Dataset content
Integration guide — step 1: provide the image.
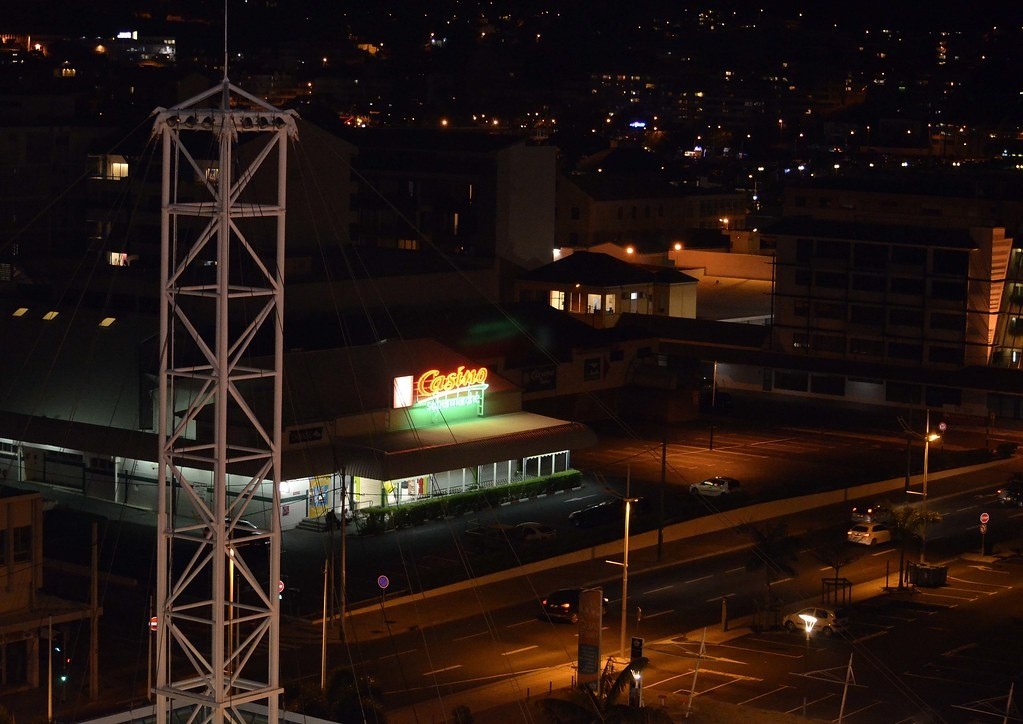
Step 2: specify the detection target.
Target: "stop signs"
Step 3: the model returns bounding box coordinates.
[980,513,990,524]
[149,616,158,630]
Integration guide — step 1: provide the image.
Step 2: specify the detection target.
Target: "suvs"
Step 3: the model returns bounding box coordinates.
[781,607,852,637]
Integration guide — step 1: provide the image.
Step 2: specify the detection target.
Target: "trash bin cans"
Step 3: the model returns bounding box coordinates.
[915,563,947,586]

What you are asked to do
Return all three entries above line for line and verbatim, with the images omitted.

Response
Integration guide — step 1: provide the image.
Step 2: specify the detection target.
Target: "stop signs"
Step 3: the model returns bounding box coordinates.
[980,513,990,524]
[149,616,158,630]
Integration guide — step 1: provide the image.
Step 2: specify the detection target.
Target: "suvs"
Step 3: the model returns bounding box coordinates.
[781,607,852,637]
Integration guide — step 1: provide the image.
Step 2: specify the detection target.
Target: "trash bin cans"
Step 3: the model returns bounding box coordinates.
[915,563,947,586]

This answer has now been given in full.